**Job:** Your task is to repeat the entries word for word while leaving out the pictures.
>> Start
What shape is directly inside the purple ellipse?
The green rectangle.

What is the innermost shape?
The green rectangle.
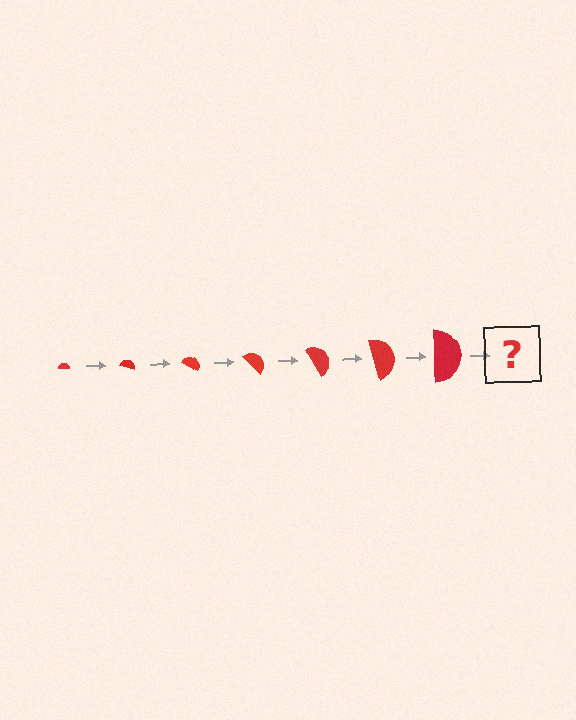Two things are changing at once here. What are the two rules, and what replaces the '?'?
The two rules are that the semicircle grows larger each step and it rotates 15 degrees clockwise each step. The '?' should be a semicircle, larger than the previous one and rotated 105 degrees clockwise from the start.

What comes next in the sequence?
The next element should be a semicircle, larger than the previous one and rotated 105 degrees clockwise from the start.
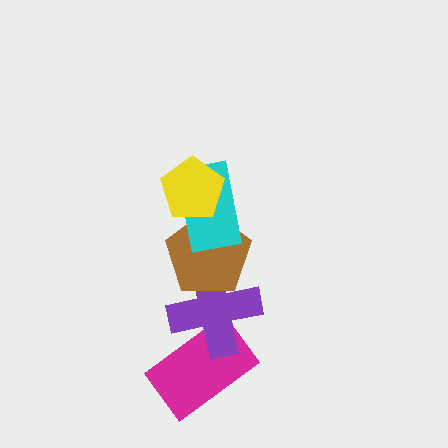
>> End
**Exercise result:**
What shape is directly inside the purple ellipse?
The green rectangle.

What is the innermost shape?
The green rectangle.
Two things are changing at once here. What are the two rules, and what replaces the '?'?
The two rules are that the semicircle grows larger each step and it rotates 15 degrees clockwise each step. The '?' should be a semicircle, larger than the previous one and rotated 105 degrees clockwise from the start.

What comes next in the sequence?
The next element should be a semicircle, larger than the previous one and rotated 105 degrees clockwise from the start.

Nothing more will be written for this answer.